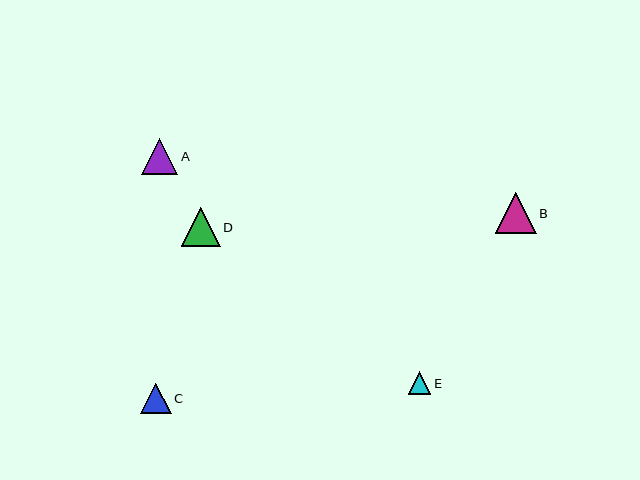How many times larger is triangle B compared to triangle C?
Triangle B is approximately 1.3 times the size of triangle C.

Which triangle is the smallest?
Triangle E is the smallest with a size of approximately 23 pixels.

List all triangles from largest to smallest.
From largest to smallest: B, D, A, C, E.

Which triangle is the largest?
Triangle B is the largest with a size of approximately 41 pixels.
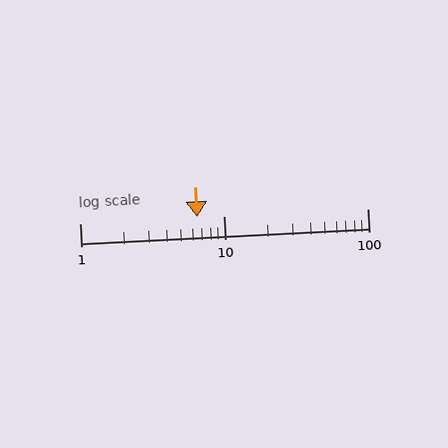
==================================================
__What you have to do__
Begin with the line that has "Which triangle is the smallest?" and continue to the last line of the entries, printing each line exactly and nothing else; include both ends and skip the pictures.

__Written answer__
Which triangle is the smallest?
Triangle E is the smallest with a size of approximately 23 pixels.

List all triangles from largest to smallest.
From largest to smallest: B, D, A, C, E.

Which triangle is the largest?
Triangle B is the largest with a size of approximately 41 pixels.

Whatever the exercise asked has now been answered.